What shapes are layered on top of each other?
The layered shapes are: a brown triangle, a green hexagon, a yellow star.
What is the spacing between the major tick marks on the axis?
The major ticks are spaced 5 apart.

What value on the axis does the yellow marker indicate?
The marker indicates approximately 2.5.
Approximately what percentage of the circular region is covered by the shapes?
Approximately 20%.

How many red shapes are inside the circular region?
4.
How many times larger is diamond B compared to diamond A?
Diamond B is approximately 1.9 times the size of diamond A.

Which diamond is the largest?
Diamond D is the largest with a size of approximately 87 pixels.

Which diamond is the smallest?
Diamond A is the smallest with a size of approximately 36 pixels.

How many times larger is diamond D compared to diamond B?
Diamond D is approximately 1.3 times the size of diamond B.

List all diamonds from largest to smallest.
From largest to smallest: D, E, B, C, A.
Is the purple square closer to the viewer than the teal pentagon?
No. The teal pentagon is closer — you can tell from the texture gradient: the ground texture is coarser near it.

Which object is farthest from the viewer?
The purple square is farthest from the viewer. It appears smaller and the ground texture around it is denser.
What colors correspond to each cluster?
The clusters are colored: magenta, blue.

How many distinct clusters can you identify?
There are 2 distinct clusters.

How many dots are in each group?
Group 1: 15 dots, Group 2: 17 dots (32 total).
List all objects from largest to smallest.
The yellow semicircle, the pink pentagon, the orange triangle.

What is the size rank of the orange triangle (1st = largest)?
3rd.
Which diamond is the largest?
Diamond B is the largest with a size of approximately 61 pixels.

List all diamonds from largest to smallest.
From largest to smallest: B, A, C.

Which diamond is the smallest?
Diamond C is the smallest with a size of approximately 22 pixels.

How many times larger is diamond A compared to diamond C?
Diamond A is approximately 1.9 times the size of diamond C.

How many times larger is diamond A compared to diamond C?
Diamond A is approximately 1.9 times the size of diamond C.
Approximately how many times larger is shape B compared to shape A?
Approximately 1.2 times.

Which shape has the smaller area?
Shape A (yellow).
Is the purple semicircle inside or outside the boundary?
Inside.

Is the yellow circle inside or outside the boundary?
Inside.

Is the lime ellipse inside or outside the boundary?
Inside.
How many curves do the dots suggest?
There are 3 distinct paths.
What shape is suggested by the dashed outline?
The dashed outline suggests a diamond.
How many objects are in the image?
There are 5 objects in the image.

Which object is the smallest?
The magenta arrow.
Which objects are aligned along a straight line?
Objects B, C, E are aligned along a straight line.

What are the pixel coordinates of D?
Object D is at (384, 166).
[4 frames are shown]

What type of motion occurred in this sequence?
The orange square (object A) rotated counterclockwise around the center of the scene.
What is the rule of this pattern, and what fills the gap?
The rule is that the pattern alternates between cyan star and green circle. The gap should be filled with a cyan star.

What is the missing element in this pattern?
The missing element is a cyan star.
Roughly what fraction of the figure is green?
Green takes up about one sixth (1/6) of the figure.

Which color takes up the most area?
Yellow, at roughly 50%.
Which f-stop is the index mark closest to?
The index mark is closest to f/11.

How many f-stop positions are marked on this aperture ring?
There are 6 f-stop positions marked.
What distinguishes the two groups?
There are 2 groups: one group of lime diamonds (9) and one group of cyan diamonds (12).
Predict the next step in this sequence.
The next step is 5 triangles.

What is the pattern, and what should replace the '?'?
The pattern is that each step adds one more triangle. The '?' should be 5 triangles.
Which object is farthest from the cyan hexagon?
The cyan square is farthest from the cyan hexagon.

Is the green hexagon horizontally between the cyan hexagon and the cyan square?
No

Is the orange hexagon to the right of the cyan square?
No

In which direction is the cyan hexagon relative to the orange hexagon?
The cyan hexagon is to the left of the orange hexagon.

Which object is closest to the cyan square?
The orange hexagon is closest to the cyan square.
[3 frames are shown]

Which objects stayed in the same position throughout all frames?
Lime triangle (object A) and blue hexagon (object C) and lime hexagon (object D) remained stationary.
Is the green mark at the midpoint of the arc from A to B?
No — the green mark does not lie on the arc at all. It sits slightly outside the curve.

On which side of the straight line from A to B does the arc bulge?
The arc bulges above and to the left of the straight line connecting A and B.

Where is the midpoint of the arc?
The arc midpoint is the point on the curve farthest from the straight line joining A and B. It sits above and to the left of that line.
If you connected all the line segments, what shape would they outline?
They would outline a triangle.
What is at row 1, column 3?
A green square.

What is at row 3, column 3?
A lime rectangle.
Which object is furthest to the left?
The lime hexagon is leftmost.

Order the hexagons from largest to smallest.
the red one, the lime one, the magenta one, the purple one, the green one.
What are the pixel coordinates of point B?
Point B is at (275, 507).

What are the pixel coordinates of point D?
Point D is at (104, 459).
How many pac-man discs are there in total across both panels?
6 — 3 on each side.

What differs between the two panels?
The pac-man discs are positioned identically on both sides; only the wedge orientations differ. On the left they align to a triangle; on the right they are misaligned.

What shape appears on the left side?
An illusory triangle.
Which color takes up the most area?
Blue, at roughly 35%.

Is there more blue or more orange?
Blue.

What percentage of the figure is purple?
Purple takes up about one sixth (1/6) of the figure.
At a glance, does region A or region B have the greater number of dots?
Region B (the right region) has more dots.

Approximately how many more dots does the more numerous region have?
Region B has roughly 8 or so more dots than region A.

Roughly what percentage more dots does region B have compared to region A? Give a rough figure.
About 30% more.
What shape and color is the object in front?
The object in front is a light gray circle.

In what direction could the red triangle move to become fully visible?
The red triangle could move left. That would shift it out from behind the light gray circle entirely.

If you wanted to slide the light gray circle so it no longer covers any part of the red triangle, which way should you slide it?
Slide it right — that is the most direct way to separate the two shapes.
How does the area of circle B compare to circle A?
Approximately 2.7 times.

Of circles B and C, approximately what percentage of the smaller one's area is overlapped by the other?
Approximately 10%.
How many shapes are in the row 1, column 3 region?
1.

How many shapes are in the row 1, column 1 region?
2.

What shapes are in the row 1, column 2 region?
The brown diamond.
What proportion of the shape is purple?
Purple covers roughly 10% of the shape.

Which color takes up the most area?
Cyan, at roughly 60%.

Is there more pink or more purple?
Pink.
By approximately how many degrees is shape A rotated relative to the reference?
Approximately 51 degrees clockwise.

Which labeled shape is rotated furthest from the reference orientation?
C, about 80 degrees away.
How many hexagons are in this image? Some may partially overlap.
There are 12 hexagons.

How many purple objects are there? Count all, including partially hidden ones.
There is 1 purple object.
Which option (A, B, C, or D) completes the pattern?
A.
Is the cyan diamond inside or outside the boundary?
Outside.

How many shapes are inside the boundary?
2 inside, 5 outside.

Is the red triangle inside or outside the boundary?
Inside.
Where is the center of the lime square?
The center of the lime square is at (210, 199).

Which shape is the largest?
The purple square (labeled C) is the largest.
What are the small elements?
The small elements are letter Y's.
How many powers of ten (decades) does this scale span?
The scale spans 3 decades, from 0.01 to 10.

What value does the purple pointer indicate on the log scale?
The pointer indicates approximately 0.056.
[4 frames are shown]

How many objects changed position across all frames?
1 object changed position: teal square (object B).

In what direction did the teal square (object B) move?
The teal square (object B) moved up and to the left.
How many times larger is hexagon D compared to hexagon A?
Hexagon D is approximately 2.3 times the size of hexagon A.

* _Work instructions_
Beginning at the line that holds "How many objects changed", reproduce each line of the records above down to and including the last one.

* _Final result_
How many objects changed position across all frames?
1 object changed position: teal square (object B).

In what direction did the teal square (object B) move?
The teal square (object B) moved up and to the left.
How many times larger is hexagon D compared to hexagon A?
Hexagon D is approximately 2.3 times the size of hexagon A.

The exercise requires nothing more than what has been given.